» Your assignment:
Reproduce word for word every line from the one containing "What is the interior angle at vertex C?" to the final line of the data below; omit the pictures.

....

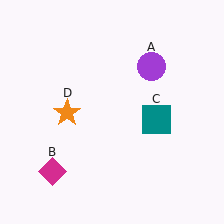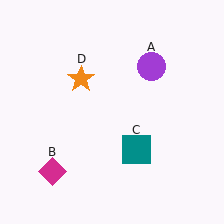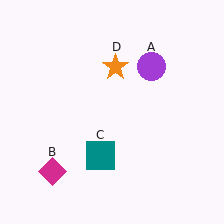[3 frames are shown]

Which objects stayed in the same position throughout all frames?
Purple circle (object A) and magenta diamond (object B) remained stationary.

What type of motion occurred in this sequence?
The teal square (object C), orange star (object D) rotated clockwise around the center of the scene.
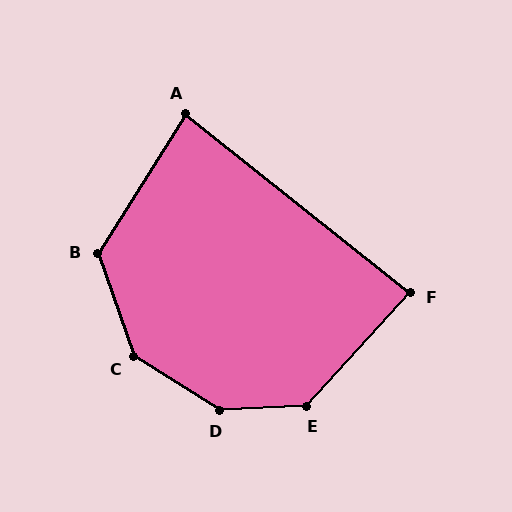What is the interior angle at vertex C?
Approximately 141 degrees (obtuse).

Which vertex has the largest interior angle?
D, at approximately 145 degrees.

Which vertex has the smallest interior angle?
A, at approximately 84 degrees.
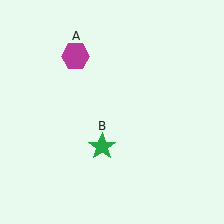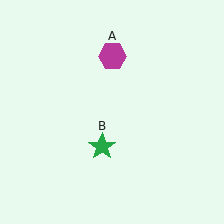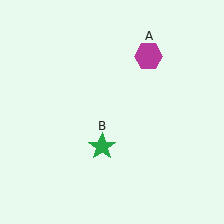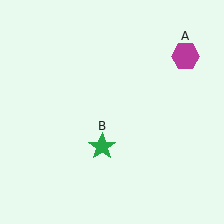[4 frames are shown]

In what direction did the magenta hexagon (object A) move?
The magenta hexagon (object A) moved right.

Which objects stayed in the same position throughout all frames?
Green star (object B) remained stationary.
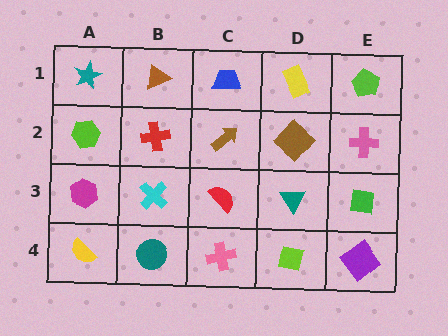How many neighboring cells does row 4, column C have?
3.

....

» Completed task:
What is the interior angle at vertex C?
Approximately 141 degrees (obtuse).

Which vertex has the largest interior angle?
D, at approximately 145 degrees.

Which vertex has the smallest interior angle?
A, at approximately 84 degrees.
[4 frames are shown]

In what direction did the magenta hexagon (object A) move?
The magenta hexagon (object A) moved right.

Which objects stayed in the same position throughout all frames?
Green star (object B) remained stationary.
How many neighboring cells does row 4, column C have?
3.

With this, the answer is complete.